_GIVEN REQUEST_
Take the lines beginning with the one that contains "The pointer is" and ending with the one that contains "What are the grid coordinates of point E?", and set them down exactly. Omit all pictures.

_EXERCISE INPUTS_
— BEGIN —

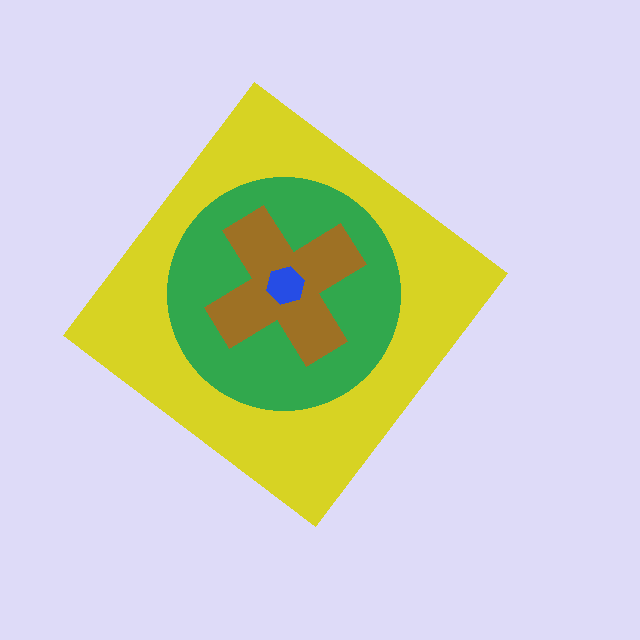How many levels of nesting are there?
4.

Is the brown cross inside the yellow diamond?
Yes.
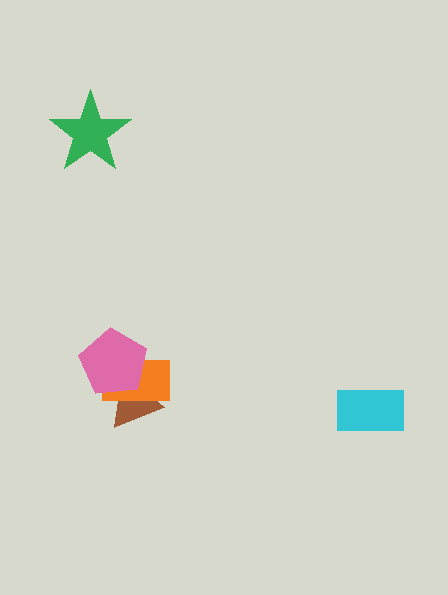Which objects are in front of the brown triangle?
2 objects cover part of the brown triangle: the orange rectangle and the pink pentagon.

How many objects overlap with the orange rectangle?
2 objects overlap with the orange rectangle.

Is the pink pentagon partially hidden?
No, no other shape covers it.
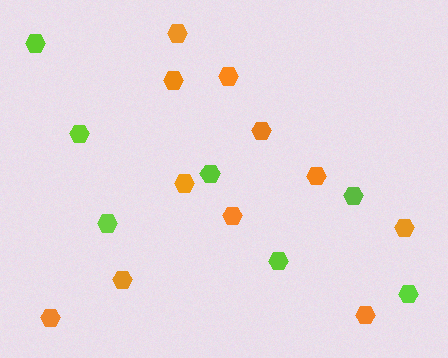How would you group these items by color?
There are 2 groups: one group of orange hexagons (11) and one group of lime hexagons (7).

— END —
— BEGIN —

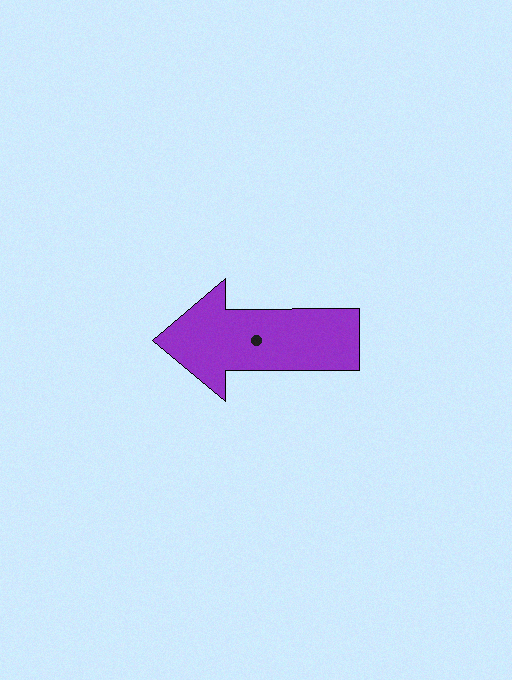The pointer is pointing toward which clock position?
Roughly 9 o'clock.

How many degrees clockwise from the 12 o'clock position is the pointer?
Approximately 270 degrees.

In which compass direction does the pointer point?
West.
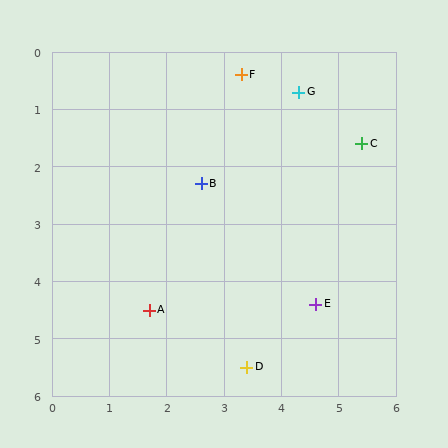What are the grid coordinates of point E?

— END —

_RESPONSE_
The pointer is pointing toward which clock position?
Roughly 9 o'clock.

How many degrees clockwise from the 12 o'clock position is the pointer?
Approximately 270 degrees.

In which compass direction does the pointer point?
West.
What are the grid coordinates of point E?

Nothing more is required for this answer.